● **Written exercise**
Transcribe exactly the stretch of lines beginning at the one containing "Is there more purple or more pink?" and closing with the last line of the entries below. Omit images.

Lines of data:
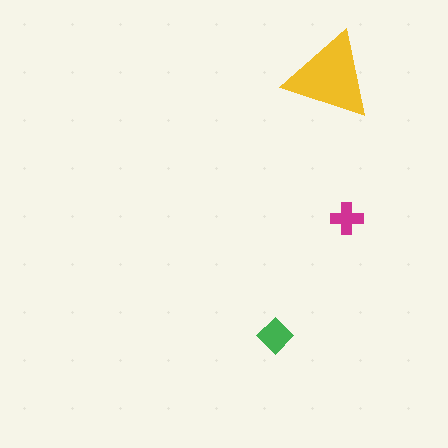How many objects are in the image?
There are 3 objects in the image.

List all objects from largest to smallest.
The yellow triangle, the green diamond, the magenta cross.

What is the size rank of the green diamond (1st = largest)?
2nd.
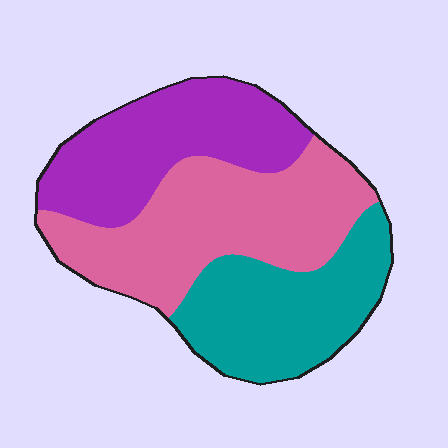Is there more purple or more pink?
Pink.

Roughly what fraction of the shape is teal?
Teal covers about 30% of the shape.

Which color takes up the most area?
Pink, at roughly 40%.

● **Output for this exercise**
Is there more purple or more pink?
Pink.

Roughly what fraction of the shape is teal?
Teal covers about 30% of the shape.

Which color takes up the most area?
Pink, at roughly 40%.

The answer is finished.